Work to do ▸
Nothing outside the range from the line with "[3 frames are shown]" to the line with "How many curves do the dots suggest?" belongs in the copy, and no pictures do either; repeat that range exactly.

Source records ▸
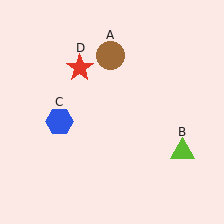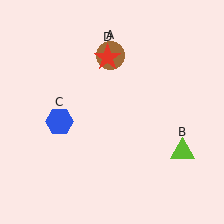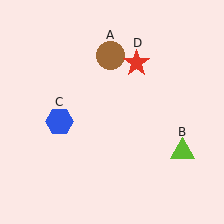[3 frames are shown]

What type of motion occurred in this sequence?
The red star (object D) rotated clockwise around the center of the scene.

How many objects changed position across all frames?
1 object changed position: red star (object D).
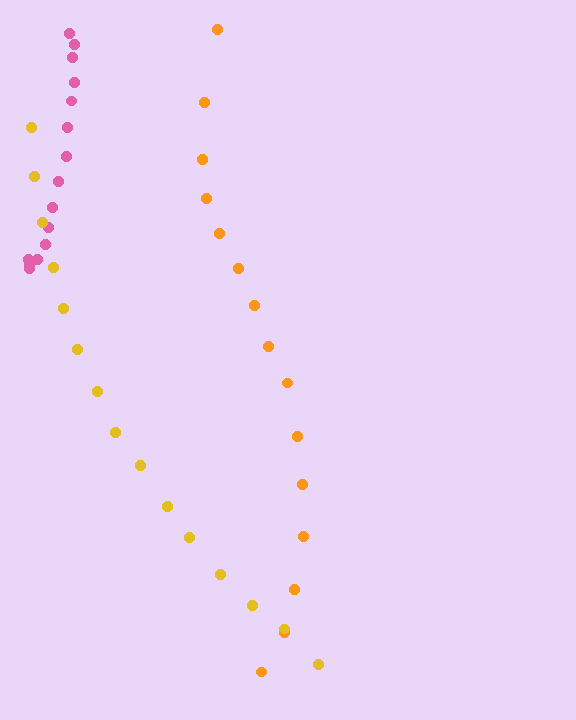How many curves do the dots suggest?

...

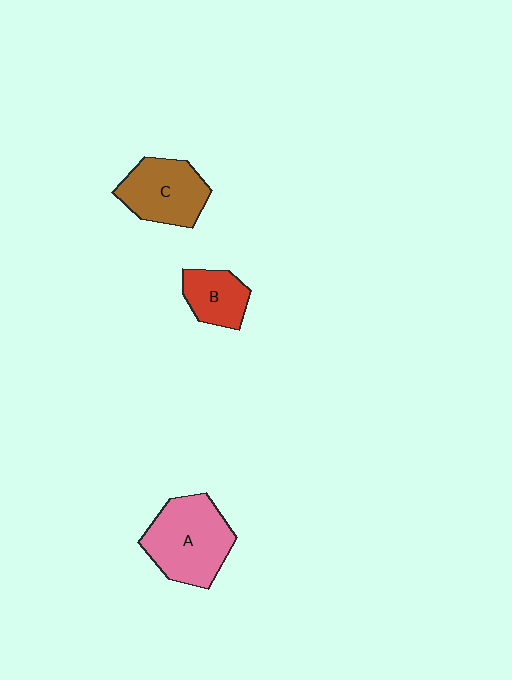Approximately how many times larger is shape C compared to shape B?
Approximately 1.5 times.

Exercise output ▸
[3 frames are shown]

What type of motion occurred in this sequence?
The red star (object D) rotated clockwise around the center of the scene.

How many objects changed position across all frames?
1 object changed position: red star (object D).
How many curves do the dots suggest?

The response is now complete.